Output the material beneath exactly, leaving nothing out.
⁂
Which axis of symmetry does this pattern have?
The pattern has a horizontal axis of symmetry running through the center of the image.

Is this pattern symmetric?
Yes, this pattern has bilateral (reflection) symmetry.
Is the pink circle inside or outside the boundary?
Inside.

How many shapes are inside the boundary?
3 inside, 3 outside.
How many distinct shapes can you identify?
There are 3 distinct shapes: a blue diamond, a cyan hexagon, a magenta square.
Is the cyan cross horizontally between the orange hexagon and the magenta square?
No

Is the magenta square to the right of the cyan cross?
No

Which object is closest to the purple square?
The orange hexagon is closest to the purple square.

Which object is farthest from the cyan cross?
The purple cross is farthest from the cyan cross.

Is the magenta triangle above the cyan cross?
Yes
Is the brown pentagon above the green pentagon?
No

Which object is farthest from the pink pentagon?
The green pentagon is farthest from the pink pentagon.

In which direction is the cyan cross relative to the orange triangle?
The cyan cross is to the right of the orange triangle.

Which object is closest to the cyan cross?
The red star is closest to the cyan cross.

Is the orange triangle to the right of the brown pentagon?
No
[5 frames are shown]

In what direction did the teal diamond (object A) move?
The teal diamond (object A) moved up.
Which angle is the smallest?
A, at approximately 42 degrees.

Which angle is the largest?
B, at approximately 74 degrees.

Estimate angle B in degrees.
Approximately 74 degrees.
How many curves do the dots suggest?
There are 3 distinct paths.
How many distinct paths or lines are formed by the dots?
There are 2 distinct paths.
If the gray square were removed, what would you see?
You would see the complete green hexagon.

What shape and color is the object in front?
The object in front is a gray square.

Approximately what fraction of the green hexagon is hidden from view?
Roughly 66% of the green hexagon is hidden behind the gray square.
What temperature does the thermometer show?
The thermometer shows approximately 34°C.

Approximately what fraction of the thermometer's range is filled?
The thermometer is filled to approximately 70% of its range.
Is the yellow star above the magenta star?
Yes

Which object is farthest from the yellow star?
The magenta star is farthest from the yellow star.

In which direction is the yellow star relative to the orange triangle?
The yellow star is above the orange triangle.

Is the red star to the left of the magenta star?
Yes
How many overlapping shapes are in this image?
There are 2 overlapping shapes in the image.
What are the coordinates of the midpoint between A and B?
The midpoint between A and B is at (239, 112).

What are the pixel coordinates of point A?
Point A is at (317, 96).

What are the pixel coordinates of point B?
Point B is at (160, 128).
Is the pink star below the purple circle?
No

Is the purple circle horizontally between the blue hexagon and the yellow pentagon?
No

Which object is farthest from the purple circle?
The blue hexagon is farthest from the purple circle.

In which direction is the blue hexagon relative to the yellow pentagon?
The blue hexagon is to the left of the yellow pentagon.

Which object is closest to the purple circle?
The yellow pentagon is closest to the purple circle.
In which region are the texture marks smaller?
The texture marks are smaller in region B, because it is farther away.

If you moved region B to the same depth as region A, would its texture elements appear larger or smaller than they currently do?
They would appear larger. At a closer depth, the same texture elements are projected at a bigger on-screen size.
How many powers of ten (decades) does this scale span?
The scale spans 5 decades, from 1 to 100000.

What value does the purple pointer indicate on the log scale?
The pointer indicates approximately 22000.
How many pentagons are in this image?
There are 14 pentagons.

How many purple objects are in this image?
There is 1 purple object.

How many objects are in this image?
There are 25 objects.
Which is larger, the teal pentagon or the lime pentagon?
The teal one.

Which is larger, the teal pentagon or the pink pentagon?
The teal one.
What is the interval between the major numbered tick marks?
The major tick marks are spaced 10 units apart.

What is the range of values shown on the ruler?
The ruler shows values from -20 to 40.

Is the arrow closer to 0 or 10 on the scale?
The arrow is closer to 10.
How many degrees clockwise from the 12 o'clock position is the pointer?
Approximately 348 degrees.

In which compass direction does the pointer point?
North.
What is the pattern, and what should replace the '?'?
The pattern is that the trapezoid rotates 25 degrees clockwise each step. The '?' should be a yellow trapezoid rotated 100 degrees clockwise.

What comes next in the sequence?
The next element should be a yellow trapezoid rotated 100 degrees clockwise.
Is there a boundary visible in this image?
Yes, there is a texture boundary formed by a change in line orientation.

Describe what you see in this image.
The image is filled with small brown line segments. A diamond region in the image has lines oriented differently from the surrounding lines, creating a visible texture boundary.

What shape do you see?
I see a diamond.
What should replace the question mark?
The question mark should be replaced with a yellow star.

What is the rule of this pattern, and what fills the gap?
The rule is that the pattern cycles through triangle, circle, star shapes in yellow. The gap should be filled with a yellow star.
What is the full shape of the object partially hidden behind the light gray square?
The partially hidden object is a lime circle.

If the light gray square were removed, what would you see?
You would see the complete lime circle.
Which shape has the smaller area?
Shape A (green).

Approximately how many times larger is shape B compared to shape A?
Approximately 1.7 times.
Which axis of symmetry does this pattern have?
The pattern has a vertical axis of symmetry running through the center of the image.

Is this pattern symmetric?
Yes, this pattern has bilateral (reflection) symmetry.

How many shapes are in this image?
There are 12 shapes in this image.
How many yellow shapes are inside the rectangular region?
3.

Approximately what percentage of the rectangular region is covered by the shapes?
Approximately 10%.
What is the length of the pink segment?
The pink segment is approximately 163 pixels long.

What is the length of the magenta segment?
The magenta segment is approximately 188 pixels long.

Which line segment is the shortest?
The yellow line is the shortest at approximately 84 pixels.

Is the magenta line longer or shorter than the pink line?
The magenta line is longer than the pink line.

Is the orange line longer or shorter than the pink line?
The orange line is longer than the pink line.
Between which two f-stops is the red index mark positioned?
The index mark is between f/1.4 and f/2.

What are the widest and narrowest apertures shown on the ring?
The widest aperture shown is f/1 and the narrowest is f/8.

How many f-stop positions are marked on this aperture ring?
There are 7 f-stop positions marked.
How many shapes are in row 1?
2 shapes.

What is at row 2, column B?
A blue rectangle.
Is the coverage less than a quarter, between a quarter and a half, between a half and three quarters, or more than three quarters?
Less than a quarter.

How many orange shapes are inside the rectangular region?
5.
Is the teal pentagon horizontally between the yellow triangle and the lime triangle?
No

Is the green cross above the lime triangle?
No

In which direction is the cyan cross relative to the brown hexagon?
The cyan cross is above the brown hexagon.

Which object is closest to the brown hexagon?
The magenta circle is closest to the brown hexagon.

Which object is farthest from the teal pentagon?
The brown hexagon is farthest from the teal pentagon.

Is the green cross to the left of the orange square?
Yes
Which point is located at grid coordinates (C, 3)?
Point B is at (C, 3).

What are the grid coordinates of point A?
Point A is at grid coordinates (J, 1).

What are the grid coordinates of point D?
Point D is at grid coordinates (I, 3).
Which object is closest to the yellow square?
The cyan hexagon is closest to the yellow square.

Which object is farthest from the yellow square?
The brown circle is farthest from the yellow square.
⁂
REPLY
Which axis of symmetry does this pattern have?
The pattern has a horizontal axis of symmetry running through the center of the image.

Is this pattern symmetric?
Yes, this pattern has bilateral (reflection) symmetry.
Is the pink circle inside or outside the boundary?
Inside.

How many shapes are inside the boundary?
3 inside, 3 outside.
How many distinct shapes can you identify?
There are 3 distinct shapes: a blue diamond, a cyan hexagon, a magenta square.
Is the cyan cross horizontally between the orange hexagon and the magenta square?
No

Is the magenta square to the right of the cyan cross?
No

Which object is closest to the purple square?
The orange hexagon is closest to the purple square.

Which object is farthest from the cyan cross?
The purple cross is farthest from the cyan cross.

Is the magenta triangle above the cyan cross?
Yes
Is the brown pentagon above the green pentagon?
No

Which object is farthest from the pink pentagon?
The green pentagon is farthest from the pink pentagon.

In which direction is the cyan cross relative to the orange triangle?
The cyan cross is to the right of the orange triangle.

Which object is closest to the cyan cross?
The red star is closest to the cyan cross.

Is the orange triangle to the right of the brown pentagon?
No
[5 frames are shown]

In what direction did the teal diamond (object A) move?
The teal diamond (object A) moved up.
Which angle is the smallest?
A, at approximately 42 degrees.

Which angle is the largest?
B, at approximately 74 degrees.

Estimate angle B in degrees.
Approximately 74 degrees.
How many curves do the dots suggest?
There are 3 distinct paths.
How many distinct paths or lines are formed by the dots?
There are 2 distinct paths.
If the gray square were removed, what would you see?
You would see the complete green hexagon.

What shape and color is the object in front?
The object in front is a gray square.

Approximately what fraction of the green hexagon is hidden from view?
Roughly 66% of the green hexagon is hidden behind the gray square.
What temperature does the thermometer show?
The thermometer shows approximately 34°C.

Approximately what fraction of the thermometer's range is filled?
The thermometer is filled to approximately 70% of its range.
Is the yellow star above the magenta star?
Yes

Which object is farthest from the yellow star?
The magenta star is farthest from the yellow star.

In which direction is the yellow star relative to the orange triangle?
The yellow star is above the orange triangle.

Is the red star to the left of the magenta star?
Yes
How many overlapping shapes are in this image?
There are 2 overlapping shapes in the image.
What are the coordinates of the midpoint between A and B?
The midpoint between A and B is at (239, 112).

What are the pixel coordinates of point A?
Point A is at (317, 96).

What are the pixel coordinates of point B?
Point B is at (160, 128).
Is the pink star below the purple circle?
No

Is the purple circle horizontally between the blue hexagon and the yellow pentagon?
No

Which object is farthest from the purple circle?
The blue hexagon is farthest from the purple circle.

In which direction is the blue hexagon relative to the yellow pentagon?
The blue hexagon is to the left of the yellow pentagon.

Which object is closest to the purple circle?
The yellow pentagon is closest to the purple circle.
In which region are the texture marks smaller?
The texture marks are smaller in region B, because it is farther away.

If you moved region B to the same depth as region A, would its texture elements appear larger or smaller than they currently do?
They would appear larger. At a closer depth, the same texture elements are projected at a bigger on-screen size.
How many powers of ten (decades) does this scale span?
The scale spans 5 decades, from 1 to 100000.

What value does the purple pointer indicate on the log scale?
The pointer indicates approximately 22000.
How many pentagons are in this image?
There are 14 pentagons.

How many purple objects are in this image?
There is 1 purple object.

How many objects are in this image?
There are 25 objects.
Which is larger, the teal pentagon or the lime pentagon?
The teal one.

Which is larger, the teal pentagon or the pink pentagon?
The teal one.
What is the interval between the major numbered tick marks?
The major tick marks are spaced 10 units apart.

What is the range of values shown on the ruler?
The ruler shows values from -20 to 40.

Is the arrow closer to 0 or 10 on the scale?
The arrow is closer to 10.
How many degrees clockwise from the 12 o'clock position is the pointer?
Approximately 348 degrees.

In which compass direction does the pointer point?
North.
What is the pattern, and what should replace the '?'?
The pattern is that the trapezoid rotates 25 degrees clockwise each step. The '?' should be a yellow trapezoid rotated 100 degrees clockwise.

What comes next in the sequence?
The next element should be a yellow trapezoid rotated 100 degrees clockwise.
Is there a boundary visible in this image?
Yes, there is a texture boundary formed by a change in line orientation.

Describe what you see in this image.
The image is filled with small brown line segments. A diamond region in the image has lines oriented differently from the surrounding lines, creating a visible texture boundary.

What shape do you see?
I see a diamond.
What should replace the question mark?
The question mark should be replaced with a yellow star.

What is the rule of this pattern, and what fills the gap?
The rule is that the pattern cycles through triangle, circle, star shapes in yellow. The gap should be filled with a yellow star.
What is the full shape of the object partially hidden behind the light gray square?
The partially hidden object is a lime circle.

If the light gray square were removed, what would you see?
You would see the complete lime circle.
Which shape has the smaller area?
Shape A (green).

Approximately how many times larger is shape B compared to shape A?
Approximately 1.7 times.
Which axis of symmetry does this pattern have?
The pattern has a vertical axis of symmetry running through the center of the image.

Is this pattern symmetric?
Yes, this pattern has bilateral (reflection) symmetry.

How many shapes are in this image?
There are 12 shapes in this image.
How many yellow shapes are inside the rectangular region?
3.

Approximately what percentage of the rectangular region is covered by the shapes?
Approximately 10%.
What is the length of the pink segment?
The pink segment is approximately 163 pixels long.

What is the length of the magenta segment?
The magenta segment is approximately 188 pixels long.

Which line segment is the shortest?
The yellow line is the shortest at approximately 84 pixels.

Is the magenta line longer or shorter than the pink line?
The magenta line is longer than the pink line.

Is the orange line longer or shorter than the pink line?
The orange line is longer than the pink line.
Between which two f-stops is the red index mark positioned?
The index mark is between f/1.4 and f/2.

What are the widest and narrowest apertures shown on the ring?
The widest aperture shown is f/1 and the narrowest is f/8.

How many f-stop positions are marked on this aperture ring?
There are 7 f-stop positions marked.
How many shapes are in row 1?
2 shapes.

What is at row 2, column B?
A blue rectangle.
Is the coverage less than a quarter, between a quarter and a half, between a half and three quarters, or more than three quarters?
Less than a quarter.

How many orange shapes are inside the rectangular region?
5.
Is the teal pentagon horizontally between the yellow triangle and the lime triangle?
No

Is the green cross above the lime triangle?
No

In which direction is the cyan cross relative to the brown hexagon?
The cyan cross is above the brown hexagon.

Which object is closest to the brown hexagon?
The magenta circle is closest to the brown hexagon.

Which object is farthest from the teal pentagon?
The brown hexagon is farthest from the teal pentagon.

Is the green cross to the left of the orange square?
Yes
Which point is located at grid coordinates (C, 3)?
Point B is at (C, 3).

What are the grid coordinates of point A?
Point A is at grid coordinates (J, 1).

What are the grid coordinates of point D?
Point D is at grid coordinates (I, 3).
Which object is closest to the yellow square?
The cyan hexagon is closest to the yellow square.

Which object is farthest from the yellow square?
The brown circle is farthest from the yellow square.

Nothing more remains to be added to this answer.